Your task :: Repeat verbatim the lines of the data below, beginning with the line containing "Is the green square" and continuing to the end.

Input for this task ::
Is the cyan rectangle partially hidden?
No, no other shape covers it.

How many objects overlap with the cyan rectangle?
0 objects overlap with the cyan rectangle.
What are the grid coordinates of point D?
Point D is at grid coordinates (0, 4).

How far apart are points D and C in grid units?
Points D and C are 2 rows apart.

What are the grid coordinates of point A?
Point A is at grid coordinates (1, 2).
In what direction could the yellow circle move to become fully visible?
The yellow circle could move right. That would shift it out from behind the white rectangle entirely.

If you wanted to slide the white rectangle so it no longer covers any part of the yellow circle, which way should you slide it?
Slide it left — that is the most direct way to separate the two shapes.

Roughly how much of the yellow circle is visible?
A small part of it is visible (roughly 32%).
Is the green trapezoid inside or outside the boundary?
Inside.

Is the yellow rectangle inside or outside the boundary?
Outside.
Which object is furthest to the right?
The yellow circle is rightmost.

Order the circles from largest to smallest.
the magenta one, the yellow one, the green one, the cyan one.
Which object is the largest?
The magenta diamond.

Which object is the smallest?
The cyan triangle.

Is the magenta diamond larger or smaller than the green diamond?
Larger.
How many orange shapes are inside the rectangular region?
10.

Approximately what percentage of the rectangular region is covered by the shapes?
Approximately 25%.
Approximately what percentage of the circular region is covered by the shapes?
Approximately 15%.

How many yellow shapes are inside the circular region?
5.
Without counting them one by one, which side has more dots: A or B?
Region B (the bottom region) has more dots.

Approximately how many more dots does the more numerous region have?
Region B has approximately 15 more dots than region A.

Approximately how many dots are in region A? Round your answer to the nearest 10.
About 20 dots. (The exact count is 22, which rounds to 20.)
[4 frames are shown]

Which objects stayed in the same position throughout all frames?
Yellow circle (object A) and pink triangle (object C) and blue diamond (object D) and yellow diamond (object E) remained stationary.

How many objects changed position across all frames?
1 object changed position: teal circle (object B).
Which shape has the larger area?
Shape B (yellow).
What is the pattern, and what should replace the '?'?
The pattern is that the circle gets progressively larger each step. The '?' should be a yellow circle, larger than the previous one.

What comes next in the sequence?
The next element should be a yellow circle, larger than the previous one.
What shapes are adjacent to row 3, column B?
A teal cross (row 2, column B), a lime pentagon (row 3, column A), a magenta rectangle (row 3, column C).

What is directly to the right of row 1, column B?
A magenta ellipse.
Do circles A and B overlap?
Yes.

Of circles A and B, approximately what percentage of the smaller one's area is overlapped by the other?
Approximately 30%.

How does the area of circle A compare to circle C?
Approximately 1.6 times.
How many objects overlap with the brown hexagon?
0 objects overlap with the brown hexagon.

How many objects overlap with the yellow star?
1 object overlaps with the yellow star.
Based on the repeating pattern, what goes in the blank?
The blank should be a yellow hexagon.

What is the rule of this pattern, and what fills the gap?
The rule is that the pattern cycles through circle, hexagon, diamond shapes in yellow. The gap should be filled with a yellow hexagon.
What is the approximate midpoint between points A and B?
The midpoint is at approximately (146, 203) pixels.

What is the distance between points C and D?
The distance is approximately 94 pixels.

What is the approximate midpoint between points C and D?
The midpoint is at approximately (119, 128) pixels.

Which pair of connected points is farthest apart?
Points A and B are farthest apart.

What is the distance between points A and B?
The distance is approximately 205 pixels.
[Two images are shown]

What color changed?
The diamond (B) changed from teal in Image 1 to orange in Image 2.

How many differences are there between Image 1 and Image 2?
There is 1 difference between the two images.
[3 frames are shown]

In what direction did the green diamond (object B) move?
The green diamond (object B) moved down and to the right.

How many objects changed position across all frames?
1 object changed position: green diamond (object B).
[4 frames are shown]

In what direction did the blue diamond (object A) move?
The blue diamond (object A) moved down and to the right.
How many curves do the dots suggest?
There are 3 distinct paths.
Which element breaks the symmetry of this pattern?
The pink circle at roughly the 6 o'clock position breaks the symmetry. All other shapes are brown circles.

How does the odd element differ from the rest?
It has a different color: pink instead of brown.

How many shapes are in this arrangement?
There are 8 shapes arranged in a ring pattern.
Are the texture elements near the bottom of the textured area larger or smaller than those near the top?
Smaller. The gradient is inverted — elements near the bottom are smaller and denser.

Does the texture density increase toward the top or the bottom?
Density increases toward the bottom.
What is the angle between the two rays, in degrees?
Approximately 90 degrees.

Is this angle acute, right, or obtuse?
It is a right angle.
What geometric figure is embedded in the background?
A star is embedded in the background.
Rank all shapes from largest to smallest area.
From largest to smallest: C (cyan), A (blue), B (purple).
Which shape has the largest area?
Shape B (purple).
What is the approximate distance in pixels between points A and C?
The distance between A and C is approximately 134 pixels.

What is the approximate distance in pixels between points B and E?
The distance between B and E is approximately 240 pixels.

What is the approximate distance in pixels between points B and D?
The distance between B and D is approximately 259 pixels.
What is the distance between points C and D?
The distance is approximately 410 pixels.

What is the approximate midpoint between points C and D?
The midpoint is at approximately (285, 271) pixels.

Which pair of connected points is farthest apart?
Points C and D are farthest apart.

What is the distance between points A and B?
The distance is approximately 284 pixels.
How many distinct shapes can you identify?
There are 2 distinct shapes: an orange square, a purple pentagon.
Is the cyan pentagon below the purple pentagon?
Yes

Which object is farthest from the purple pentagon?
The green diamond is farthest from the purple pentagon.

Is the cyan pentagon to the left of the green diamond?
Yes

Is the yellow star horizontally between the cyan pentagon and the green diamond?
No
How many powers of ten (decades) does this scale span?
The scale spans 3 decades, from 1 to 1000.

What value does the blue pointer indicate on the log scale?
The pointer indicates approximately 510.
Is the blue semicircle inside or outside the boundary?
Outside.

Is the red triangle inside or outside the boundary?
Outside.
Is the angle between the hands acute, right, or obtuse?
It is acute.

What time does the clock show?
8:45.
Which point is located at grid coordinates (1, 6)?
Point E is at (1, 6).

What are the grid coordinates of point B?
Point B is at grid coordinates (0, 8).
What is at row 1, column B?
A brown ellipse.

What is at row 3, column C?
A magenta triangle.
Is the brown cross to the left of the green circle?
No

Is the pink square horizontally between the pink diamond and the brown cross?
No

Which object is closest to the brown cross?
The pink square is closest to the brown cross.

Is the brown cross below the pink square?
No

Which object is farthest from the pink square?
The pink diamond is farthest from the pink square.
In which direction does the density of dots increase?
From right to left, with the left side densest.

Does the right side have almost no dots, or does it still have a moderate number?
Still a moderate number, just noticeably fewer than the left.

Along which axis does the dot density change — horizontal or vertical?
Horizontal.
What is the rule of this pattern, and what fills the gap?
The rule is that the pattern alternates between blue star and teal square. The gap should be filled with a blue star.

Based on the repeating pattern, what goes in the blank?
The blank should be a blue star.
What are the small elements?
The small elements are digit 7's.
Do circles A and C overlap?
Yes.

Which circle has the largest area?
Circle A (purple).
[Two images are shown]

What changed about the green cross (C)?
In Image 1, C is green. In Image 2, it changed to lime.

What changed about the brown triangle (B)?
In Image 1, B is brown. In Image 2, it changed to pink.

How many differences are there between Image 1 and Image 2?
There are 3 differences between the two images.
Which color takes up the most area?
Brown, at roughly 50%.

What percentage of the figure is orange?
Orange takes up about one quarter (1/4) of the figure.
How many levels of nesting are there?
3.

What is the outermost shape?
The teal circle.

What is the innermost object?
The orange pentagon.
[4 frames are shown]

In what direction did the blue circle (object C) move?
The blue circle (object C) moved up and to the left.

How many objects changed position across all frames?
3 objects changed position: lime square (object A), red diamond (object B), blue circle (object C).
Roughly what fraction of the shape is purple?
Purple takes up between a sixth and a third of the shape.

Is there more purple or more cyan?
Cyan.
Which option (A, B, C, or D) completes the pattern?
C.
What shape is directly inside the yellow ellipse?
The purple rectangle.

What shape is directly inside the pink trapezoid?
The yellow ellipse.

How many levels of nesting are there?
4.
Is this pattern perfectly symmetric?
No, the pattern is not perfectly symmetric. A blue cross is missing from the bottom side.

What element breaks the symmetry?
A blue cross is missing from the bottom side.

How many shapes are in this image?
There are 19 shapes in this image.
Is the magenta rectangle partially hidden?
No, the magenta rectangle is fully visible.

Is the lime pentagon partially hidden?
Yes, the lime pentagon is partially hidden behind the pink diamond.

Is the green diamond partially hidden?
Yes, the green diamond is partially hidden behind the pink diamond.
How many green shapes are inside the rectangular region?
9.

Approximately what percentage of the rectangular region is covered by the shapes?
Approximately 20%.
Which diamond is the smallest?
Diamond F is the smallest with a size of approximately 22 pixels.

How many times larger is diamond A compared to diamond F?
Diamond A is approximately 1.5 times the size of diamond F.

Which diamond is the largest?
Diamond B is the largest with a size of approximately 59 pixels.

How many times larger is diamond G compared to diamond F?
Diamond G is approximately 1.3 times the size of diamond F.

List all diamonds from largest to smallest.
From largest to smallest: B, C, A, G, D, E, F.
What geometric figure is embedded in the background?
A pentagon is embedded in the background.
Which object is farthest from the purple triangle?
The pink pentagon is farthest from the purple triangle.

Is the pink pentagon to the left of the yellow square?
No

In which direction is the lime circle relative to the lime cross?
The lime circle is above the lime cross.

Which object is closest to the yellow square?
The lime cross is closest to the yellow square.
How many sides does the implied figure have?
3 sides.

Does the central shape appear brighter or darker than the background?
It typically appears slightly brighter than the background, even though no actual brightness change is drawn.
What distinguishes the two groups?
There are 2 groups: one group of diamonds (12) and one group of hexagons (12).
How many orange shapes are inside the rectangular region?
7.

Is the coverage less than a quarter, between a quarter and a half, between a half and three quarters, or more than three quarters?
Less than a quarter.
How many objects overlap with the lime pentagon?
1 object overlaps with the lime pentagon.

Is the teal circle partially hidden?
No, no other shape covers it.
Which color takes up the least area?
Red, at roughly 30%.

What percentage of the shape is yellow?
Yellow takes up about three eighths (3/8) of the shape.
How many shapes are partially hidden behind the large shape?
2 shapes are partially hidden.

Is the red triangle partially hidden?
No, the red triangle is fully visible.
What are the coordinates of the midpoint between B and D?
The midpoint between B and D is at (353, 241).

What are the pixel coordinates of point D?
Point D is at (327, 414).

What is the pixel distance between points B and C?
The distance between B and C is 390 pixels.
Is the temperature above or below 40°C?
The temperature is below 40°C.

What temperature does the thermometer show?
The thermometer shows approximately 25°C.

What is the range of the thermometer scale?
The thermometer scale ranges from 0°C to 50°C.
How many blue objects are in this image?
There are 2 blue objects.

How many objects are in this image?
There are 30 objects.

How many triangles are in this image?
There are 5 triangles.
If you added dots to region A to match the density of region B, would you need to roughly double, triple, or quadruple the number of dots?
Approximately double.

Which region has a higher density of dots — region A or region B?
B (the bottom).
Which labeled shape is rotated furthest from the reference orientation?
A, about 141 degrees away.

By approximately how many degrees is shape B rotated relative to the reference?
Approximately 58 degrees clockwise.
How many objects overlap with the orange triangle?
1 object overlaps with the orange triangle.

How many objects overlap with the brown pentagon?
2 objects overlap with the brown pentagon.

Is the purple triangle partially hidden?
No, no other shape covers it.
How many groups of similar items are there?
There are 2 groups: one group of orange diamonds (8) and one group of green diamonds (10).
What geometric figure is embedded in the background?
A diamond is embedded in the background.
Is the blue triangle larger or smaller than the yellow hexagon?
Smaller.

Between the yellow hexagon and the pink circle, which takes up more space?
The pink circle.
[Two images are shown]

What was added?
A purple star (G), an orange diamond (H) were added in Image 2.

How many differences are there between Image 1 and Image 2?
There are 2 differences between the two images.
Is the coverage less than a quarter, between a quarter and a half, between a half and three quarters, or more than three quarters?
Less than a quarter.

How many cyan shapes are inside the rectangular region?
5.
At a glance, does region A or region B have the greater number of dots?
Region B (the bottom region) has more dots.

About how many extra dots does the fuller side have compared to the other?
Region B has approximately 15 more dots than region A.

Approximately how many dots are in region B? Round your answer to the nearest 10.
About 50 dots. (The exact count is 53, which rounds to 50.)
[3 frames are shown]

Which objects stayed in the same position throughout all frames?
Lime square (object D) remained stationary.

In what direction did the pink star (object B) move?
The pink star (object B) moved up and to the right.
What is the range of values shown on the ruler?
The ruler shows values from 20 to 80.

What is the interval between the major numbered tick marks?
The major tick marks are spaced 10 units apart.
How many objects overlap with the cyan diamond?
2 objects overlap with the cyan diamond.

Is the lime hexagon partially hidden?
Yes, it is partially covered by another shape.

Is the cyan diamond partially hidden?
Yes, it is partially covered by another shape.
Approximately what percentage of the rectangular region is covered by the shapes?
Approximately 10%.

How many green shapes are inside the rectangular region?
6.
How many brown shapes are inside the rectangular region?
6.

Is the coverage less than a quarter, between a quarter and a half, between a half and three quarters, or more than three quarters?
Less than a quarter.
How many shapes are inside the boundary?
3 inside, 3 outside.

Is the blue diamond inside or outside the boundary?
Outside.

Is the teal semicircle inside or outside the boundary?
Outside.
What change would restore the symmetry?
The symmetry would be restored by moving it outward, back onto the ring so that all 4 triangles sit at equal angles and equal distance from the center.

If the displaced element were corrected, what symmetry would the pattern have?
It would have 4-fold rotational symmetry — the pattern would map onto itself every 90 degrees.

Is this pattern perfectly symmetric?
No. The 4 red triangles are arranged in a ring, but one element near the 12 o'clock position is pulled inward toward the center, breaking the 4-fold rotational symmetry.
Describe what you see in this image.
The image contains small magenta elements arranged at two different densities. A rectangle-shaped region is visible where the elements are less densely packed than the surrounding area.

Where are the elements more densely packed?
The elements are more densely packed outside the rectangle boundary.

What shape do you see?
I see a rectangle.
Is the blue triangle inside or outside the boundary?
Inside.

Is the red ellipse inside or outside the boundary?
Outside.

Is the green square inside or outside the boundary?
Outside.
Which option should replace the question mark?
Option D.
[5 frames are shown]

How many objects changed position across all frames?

Answer to the exercise ::
Is the green square inside or outside the boundary?
Outside.
Which option should replace the question mark?
Option D.
[5 frames are shown]

How many objects changed position across all frames?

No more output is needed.